▶ _What you are asked to do_
Pictures should be excluded; otherwise, copy every entry exactly.
-- Start of Given records --
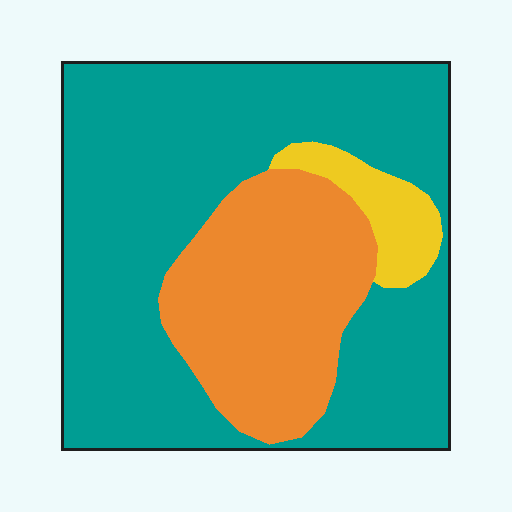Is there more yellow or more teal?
Teal.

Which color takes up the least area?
Yellow, at roughly 5%.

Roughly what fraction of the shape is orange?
Orange covers about 25% of the shape.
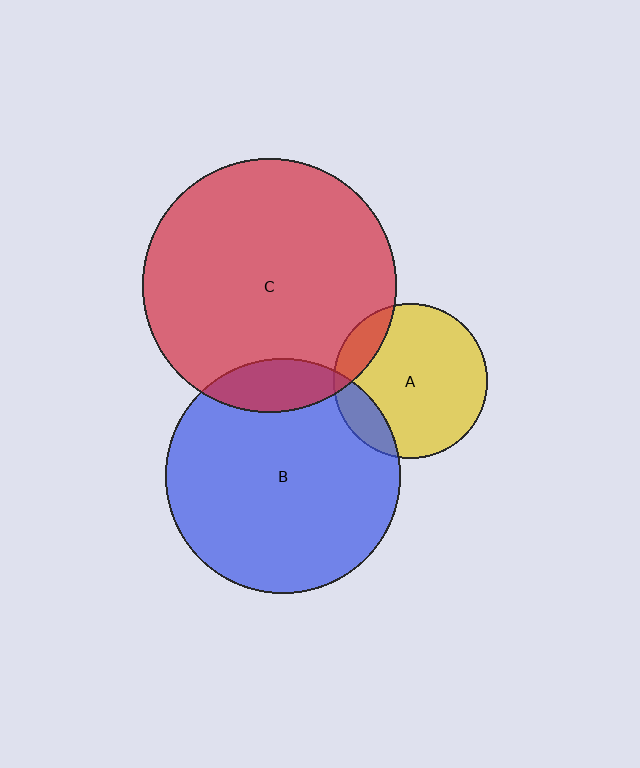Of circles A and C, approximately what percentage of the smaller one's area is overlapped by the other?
Approximately 15%.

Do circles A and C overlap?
Yes.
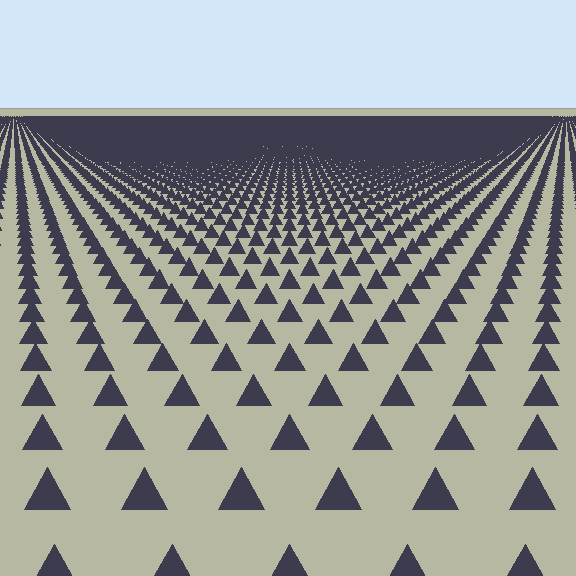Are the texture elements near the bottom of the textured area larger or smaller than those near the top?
Larger. Near the bottom, elements are closer to the viewer and appear at a bigger on-screen size.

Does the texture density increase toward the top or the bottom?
Density increases toward the top.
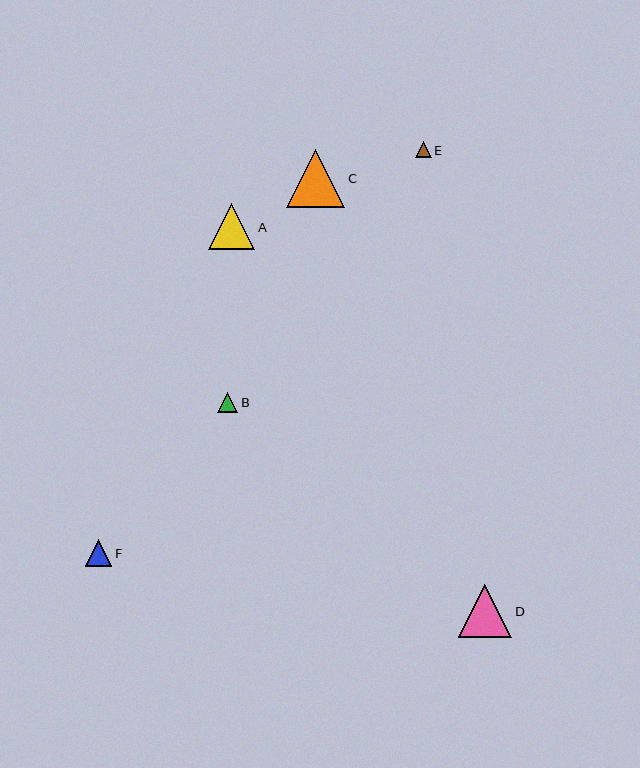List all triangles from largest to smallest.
From largest to smallest: C, D, A, F, B, E.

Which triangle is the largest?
Triangle C is the largest with a size of approximately 58 pixels.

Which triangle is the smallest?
Triangle E is the smallest with a size of approximately 15 pixels.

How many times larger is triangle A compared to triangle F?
Triangle A is approximately 1.7 times the size of triangle F.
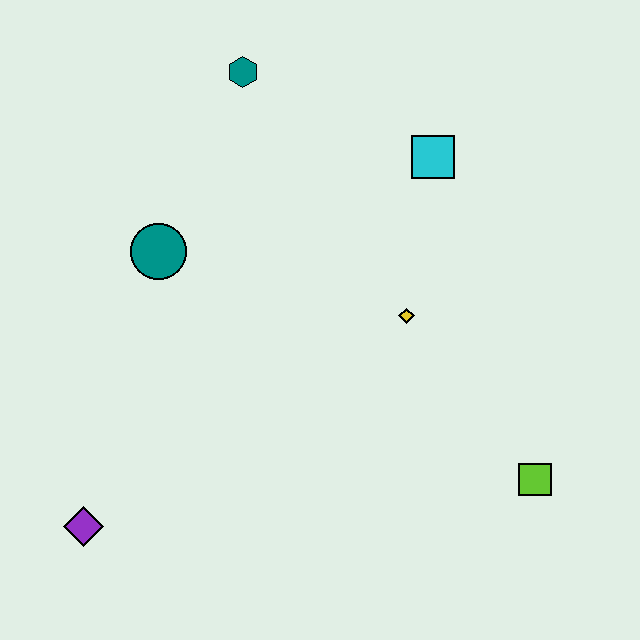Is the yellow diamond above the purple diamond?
-- End of Given records --
▶ _Task result_
Is there more yellow or more teal?
Teal.

Which color takes up the least area?
Yellow, at roughly 5%.

Roughly what fraction of the shape is orange?
Orange covers about 25% of the shape.
Of circles A and C, approximately what percentage of the smaller one's area is overlapped by the other?
Approximately 15%.

Do circles A and C overlap?
Yes.
Are the texture elements near the bottom of the textured area larger or smaller than those near the top?
Larger. Near the bottom, elements are closer to the viewer and appear at a bigger on-screen size.

Does the texture density increase toward the top or the bottom?
Density increases toward the top.
List all triangles from largest to smallest.
From largest to smallest: C, D, A, F, B, E.

Which triangle is the largest?
Triangle C is the largest with a size of approximately 58 pixels.

Which triangle is the smallest?
Triangle E is the smallest with a size of approximately 15 pixels.

How many times larger is triangle A compared to triangle F?
Triangle A is approximately 1.7 times the size of triangle F.
Is the yellow diamond above the purple diamond?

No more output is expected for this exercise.